● Problem requirements
Skip any picture you find and retype all the remaining lines exactly.

[Records contained in a dataset]
+ + + +
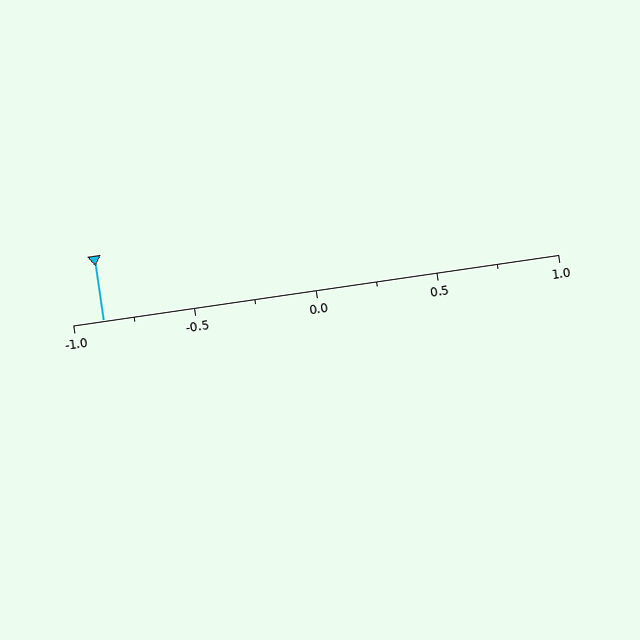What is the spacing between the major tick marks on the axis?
The major ticks are spaced 0.5 apart.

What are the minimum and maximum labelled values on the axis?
The axis runs from -1.0 to 1.0.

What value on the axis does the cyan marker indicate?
The marker indicates approximately -0.88.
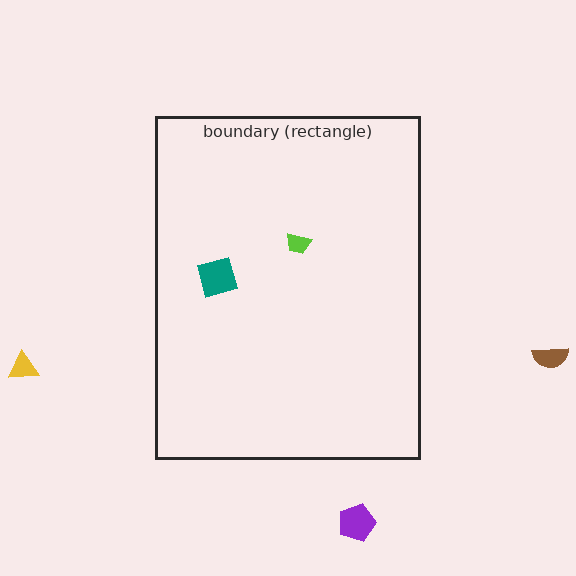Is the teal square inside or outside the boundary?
Inside.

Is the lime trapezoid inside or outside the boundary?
Inside.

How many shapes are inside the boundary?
2 inside, 3 outside.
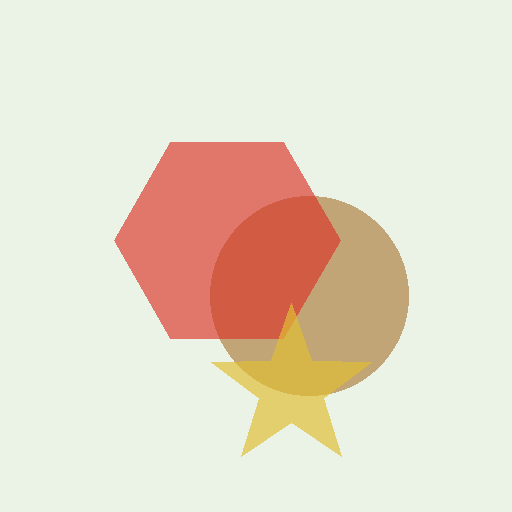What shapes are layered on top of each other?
The layered shapes are: a brown circle, a red hexagon, a yellow star.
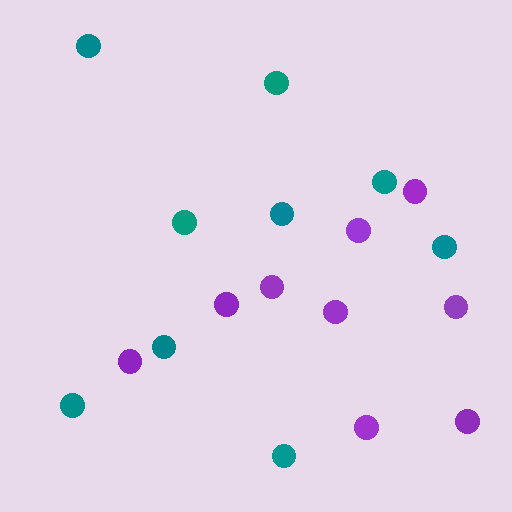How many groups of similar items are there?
There are 2 groups: one group of purple circles (9) and one group of teal circles (9).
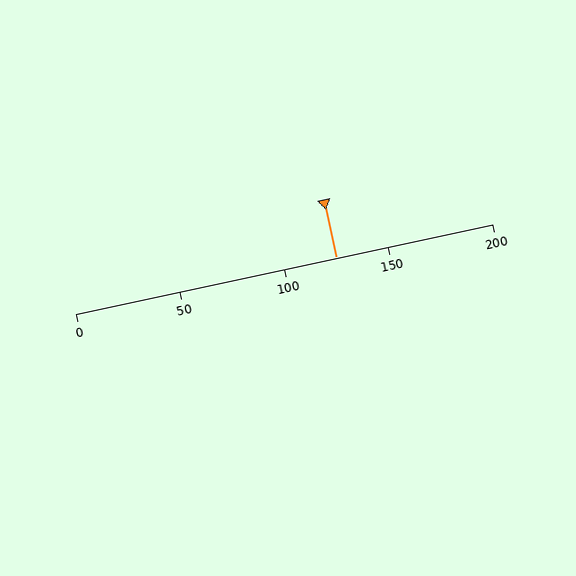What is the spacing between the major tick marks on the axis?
The major ticks are spaced 50 apart.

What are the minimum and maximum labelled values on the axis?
The axis runs from 0 to 200.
+ + + +
● Exercise answer
What is the spacing between the major tick marks on the axis?
The major ticks are spaced 0.5 apart.

What are the minimum and maximum labelled values on the axis?
The axis runs from -1.0 to 1.0.

What value on the axis does the cyan marker indicate?
The marker indicates approximately -0.88.
Is the teal square inside or outside the boundary?
Inside.

Is the lime trapezoid inside or outside the boundary?
Inside.

How many shapes are inside the boundary?
2 inside, 3 outside.
What shapes are layered on top of each other?
The layered shapes are: a brown circle, a red hexagon, a yellow star.
How many groups of similar items are there?
There are 2 groups: one group of purple circles (9) and one group of teal circles (9).
What is the spacing between the major tick marks on the axis?
The major ticks are spaced 50 apart.

What are the minimum and maximum labelled values on the axis?
The axis runs from 0 to 200.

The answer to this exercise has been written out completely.